Transcribe, word for word, the line containing "Are B and E horizontally aligned?" and each line following it through the end of the listing below. Omit all other lines.

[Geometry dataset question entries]
____

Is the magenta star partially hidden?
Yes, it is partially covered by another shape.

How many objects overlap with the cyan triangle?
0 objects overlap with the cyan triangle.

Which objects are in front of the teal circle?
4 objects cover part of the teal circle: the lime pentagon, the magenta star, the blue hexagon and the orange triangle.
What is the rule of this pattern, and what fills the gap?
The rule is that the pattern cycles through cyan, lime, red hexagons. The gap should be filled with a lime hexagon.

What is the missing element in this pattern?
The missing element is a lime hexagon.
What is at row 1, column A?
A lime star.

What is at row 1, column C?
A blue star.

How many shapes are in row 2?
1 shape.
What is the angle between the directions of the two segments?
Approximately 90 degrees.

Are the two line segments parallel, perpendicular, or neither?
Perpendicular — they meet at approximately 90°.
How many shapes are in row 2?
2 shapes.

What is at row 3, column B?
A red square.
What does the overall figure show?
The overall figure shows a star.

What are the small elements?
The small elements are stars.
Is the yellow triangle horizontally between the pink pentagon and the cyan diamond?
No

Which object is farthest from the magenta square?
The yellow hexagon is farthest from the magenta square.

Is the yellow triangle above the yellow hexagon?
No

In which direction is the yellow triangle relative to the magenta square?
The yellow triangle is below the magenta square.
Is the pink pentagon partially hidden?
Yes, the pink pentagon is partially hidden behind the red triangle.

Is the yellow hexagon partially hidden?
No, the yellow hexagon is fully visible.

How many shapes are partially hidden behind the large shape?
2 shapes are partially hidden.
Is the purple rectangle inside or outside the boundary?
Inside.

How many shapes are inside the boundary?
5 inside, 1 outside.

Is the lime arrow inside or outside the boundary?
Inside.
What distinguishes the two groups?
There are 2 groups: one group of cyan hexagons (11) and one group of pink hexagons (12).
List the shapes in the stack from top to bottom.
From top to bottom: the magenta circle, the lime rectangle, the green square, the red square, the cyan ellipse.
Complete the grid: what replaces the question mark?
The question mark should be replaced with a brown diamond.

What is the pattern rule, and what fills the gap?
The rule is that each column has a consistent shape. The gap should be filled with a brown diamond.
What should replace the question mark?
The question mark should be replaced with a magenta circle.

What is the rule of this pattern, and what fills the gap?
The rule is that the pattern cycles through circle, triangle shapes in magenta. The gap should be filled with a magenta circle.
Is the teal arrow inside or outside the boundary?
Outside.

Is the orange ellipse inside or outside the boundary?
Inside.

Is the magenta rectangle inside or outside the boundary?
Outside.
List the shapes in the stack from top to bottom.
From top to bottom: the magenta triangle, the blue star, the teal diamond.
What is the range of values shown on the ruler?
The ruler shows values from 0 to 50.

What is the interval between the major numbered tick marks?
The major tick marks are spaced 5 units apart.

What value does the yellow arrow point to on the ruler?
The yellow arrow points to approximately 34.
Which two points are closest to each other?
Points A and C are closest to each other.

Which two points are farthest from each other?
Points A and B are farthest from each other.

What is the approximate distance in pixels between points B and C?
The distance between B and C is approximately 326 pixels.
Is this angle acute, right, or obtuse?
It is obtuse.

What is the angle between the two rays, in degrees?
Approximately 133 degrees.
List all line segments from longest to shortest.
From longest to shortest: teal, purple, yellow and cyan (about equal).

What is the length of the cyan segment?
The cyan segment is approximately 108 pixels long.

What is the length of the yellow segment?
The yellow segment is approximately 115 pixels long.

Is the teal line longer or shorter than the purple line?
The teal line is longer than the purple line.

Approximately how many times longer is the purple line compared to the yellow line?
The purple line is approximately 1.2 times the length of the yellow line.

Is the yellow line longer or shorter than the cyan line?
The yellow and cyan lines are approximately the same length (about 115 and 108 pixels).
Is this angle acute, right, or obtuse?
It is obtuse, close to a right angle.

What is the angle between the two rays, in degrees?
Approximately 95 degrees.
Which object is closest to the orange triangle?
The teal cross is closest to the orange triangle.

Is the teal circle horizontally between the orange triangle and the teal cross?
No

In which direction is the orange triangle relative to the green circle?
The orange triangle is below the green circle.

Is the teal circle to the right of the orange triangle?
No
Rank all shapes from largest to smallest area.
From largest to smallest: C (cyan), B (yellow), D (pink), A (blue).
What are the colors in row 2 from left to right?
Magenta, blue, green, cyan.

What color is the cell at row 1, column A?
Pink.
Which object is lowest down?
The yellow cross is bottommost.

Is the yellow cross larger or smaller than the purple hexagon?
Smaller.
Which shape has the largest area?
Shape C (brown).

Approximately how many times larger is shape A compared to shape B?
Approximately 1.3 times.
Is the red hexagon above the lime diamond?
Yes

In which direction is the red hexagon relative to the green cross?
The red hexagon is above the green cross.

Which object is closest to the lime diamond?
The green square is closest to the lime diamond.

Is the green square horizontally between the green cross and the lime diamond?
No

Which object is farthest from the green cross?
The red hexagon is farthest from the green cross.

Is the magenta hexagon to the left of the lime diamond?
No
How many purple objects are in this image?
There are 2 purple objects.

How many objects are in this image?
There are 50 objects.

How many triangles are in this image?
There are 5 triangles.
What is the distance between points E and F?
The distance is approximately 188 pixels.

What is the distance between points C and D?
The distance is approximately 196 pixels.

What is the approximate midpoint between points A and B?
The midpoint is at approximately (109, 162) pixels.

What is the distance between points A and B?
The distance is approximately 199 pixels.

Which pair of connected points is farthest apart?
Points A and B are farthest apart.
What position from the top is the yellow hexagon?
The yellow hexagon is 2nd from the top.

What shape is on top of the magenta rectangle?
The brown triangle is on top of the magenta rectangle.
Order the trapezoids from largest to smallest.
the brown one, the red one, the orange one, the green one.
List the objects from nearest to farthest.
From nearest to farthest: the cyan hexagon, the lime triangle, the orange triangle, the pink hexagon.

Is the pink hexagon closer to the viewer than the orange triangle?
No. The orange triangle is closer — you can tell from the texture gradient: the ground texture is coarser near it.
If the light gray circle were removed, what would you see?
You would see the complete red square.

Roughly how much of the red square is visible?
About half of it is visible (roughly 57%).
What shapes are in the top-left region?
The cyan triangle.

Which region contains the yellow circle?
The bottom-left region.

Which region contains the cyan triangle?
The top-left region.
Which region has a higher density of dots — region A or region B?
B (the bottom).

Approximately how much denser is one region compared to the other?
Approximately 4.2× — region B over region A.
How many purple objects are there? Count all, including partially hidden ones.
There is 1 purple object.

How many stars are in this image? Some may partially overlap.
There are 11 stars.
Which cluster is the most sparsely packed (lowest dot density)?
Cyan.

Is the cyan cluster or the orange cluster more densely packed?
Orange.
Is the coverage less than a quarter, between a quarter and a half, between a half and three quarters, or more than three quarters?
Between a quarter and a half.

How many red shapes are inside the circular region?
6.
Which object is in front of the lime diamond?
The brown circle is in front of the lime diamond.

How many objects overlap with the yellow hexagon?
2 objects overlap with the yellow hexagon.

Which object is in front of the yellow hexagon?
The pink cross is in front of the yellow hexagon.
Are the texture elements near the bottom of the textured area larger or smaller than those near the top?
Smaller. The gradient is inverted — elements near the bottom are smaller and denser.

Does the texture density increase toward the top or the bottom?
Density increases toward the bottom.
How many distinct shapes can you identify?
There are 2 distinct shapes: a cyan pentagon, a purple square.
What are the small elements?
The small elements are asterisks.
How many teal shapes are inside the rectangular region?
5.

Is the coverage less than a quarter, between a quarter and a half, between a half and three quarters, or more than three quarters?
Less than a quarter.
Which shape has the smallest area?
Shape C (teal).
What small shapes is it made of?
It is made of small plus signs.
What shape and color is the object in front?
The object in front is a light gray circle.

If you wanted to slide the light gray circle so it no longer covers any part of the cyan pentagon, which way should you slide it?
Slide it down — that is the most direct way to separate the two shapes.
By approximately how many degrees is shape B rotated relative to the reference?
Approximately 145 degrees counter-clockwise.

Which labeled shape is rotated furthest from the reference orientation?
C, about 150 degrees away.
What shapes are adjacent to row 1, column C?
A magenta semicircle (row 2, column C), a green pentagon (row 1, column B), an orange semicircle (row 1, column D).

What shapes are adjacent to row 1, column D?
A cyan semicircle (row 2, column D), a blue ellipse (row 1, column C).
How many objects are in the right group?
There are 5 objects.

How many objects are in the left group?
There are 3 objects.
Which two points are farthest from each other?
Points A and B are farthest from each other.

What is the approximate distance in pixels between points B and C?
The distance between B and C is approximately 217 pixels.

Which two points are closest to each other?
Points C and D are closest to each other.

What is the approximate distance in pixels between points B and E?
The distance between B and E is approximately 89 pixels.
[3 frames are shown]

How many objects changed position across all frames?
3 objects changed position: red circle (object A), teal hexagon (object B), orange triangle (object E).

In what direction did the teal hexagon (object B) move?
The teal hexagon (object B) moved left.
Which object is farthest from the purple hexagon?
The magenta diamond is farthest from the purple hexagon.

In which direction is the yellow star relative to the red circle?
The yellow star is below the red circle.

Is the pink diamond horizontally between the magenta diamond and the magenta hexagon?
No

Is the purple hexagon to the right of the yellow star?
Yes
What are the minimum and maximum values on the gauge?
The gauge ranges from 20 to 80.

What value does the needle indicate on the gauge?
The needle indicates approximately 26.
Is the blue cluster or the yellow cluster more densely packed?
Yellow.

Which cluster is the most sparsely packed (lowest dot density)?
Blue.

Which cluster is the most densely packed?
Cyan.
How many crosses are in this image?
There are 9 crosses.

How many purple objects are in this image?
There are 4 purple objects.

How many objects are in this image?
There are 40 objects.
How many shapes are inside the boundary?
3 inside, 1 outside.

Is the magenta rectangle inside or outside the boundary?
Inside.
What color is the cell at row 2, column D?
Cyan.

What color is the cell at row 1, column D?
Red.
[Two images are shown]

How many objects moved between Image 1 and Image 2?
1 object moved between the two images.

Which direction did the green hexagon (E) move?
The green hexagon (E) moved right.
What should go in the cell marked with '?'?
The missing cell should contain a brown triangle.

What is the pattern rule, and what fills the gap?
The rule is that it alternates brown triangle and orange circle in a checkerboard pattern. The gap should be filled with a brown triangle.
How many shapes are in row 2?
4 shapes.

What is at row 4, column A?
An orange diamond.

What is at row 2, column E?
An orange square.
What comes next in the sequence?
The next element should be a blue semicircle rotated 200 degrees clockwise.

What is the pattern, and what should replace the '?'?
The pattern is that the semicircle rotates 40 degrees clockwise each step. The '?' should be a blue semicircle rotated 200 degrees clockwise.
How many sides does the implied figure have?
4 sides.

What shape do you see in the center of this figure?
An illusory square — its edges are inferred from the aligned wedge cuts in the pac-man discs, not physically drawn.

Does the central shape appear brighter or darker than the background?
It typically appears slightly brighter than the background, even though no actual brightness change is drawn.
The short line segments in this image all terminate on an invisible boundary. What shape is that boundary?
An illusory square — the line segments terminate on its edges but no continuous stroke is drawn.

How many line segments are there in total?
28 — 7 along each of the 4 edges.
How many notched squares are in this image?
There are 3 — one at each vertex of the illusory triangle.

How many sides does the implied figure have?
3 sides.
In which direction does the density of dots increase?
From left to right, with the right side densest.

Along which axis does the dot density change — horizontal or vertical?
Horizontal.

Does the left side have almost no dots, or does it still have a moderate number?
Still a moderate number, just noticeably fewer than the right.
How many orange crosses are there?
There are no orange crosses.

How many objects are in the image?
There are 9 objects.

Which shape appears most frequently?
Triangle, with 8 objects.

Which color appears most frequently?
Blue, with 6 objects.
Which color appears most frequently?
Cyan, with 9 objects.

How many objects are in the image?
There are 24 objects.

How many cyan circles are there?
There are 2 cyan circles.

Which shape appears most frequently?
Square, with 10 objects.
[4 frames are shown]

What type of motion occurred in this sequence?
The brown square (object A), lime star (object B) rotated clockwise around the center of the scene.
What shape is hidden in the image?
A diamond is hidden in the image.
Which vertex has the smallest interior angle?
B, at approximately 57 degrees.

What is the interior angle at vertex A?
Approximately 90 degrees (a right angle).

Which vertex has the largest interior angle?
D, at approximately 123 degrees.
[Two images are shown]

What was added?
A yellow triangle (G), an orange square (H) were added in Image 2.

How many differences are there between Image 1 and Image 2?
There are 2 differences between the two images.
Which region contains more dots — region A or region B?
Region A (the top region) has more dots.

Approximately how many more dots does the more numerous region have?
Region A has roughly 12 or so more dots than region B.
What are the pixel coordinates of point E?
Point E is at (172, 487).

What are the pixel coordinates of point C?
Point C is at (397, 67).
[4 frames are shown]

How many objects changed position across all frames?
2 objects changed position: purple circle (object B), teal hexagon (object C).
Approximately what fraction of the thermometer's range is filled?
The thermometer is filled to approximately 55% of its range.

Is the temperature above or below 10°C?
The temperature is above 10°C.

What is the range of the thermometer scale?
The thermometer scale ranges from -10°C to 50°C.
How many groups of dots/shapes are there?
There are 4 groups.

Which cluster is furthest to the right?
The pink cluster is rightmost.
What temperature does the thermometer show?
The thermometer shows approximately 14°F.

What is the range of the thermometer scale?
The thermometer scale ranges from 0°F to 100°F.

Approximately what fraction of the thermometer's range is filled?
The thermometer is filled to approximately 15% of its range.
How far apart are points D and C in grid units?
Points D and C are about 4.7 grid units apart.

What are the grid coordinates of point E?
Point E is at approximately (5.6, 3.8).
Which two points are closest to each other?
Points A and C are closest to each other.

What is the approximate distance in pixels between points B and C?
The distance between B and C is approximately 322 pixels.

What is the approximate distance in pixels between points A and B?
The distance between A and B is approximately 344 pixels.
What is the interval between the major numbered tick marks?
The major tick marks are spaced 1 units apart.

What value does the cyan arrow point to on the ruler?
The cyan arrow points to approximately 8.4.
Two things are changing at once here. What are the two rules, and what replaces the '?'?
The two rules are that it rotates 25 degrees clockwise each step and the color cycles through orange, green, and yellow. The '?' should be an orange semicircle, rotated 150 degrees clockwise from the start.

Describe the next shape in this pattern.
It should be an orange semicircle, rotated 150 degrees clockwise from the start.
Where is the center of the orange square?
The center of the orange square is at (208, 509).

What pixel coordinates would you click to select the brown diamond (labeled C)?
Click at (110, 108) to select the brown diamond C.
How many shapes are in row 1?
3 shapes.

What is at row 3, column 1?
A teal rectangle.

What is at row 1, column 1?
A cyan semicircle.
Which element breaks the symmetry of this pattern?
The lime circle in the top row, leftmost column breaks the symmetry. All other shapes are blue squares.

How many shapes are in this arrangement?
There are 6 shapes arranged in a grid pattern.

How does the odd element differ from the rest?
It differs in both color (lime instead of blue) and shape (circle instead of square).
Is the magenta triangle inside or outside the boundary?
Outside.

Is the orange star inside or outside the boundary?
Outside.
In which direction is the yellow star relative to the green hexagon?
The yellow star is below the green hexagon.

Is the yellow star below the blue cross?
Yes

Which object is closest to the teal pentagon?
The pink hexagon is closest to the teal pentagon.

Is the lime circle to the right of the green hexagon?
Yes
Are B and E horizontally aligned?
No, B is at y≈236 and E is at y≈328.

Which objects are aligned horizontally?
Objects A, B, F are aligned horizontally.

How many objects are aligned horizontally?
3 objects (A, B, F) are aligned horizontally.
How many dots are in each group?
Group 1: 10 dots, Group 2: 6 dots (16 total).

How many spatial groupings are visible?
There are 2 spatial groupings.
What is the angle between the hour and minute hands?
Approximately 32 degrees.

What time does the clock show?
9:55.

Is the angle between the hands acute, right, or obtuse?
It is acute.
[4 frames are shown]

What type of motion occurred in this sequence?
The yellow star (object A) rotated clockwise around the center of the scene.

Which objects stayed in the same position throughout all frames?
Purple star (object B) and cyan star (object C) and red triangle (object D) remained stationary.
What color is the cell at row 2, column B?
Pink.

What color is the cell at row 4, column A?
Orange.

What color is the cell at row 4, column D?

____

• **RIGHT ANSWER**:
Are B and E horizontally aligned?
No, B is at y≈236 and E is at y≈328.

Which objects are aligned horizontally?
Objects A, B, F are aligned horizontally.

How many objects are aligned horizontally?
3 objects (A, B, F) are aligned horizontally.
How many dots are in each group?
Group 1: 10 dots, Group 2: 6 dots (16 total).

How many spatial groupings are visible?
There are 2 spatial groupings.
What is the angle between the hour and minute hands?
Approximately 32 degrees.

What time does the clock show?
9:55.

Is the angle between the hands acute, right, or obtuse?
It is acute.
[4 frames are shown]

What type of motion occurred in this sequence?
The yellow star (object A) rotated clockwise around the center of the scene.

Which objects stayed in the same position throughout all frames?
Purple star (object B) and cyan star (object C) and red triangle (object D) remained stationary.
What color is the cell at row 2, column B?
Pink.

What color is the cell at row 4, column A?
Orange.

What color is the cell at row 4, column D?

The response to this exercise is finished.